## Task details:
All lines from the line containing "What are the" up to and including the last line of the listing below should be echoed exactly; no other lines belong in the response.
— Begin Provided data —
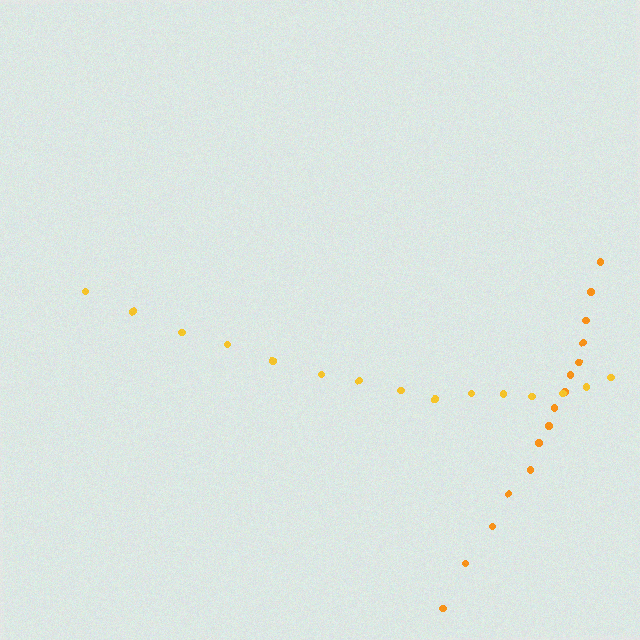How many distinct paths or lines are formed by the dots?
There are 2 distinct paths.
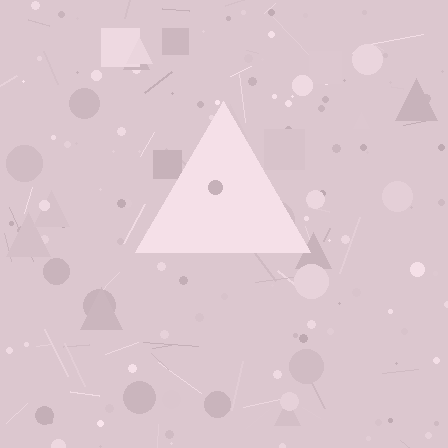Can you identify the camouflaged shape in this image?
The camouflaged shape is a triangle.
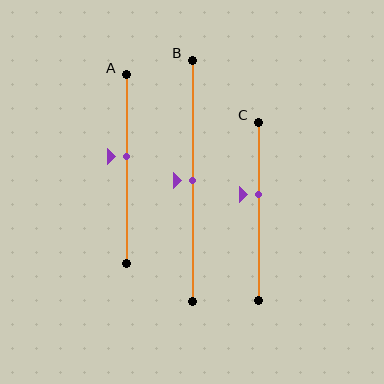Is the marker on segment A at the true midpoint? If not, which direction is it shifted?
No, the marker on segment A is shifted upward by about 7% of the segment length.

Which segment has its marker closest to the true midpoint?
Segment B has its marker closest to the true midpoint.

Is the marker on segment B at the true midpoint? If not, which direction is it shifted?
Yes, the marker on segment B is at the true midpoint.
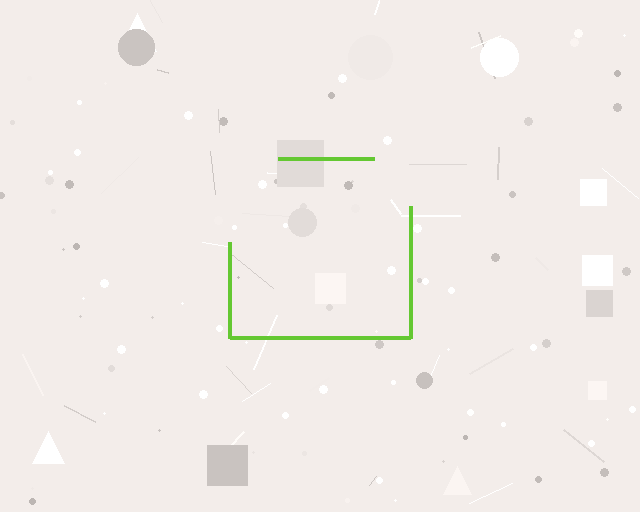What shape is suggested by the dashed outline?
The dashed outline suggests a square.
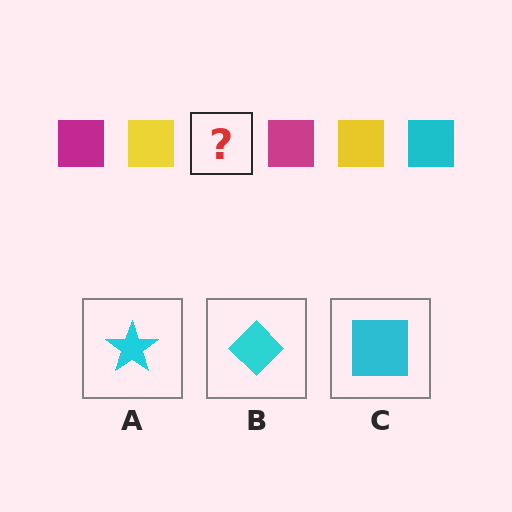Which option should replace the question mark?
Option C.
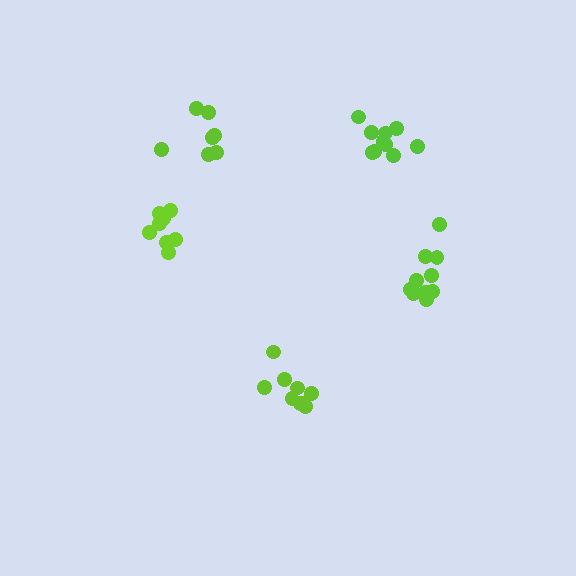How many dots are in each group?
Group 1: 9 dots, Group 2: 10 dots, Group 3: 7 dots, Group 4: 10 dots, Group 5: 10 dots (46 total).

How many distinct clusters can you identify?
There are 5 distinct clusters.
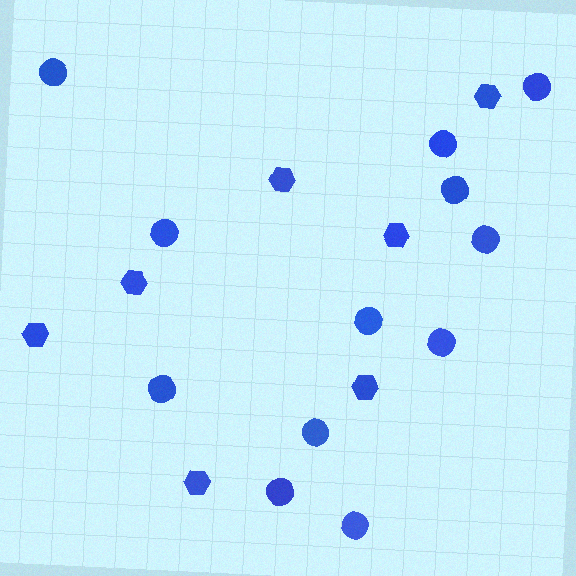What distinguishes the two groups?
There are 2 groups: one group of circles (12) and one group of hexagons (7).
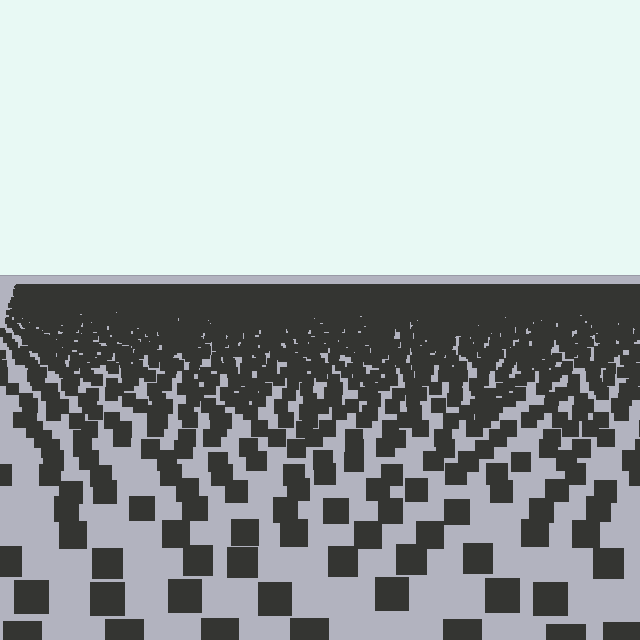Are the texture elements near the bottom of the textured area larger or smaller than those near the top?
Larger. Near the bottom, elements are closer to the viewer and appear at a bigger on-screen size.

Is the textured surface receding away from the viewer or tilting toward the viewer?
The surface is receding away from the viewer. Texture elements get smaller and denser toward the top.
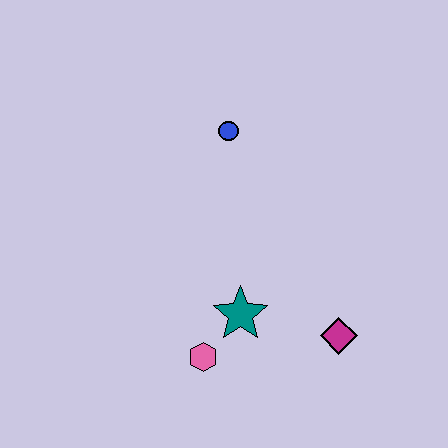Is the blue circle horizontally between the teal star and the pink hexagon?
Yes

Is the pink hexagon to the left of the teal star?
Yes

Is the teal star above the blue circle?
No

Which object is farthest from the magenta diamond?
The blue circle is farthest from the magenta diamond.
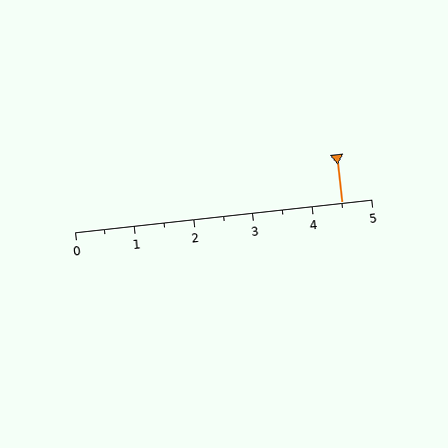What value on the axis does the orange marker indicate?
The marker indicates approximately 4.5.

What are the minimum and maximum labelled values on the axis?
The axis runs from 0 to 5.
— End Provided data —
## Expected output:
What are the minimum and maximum labelled values on the axis?
The axis runs from 0 to 5.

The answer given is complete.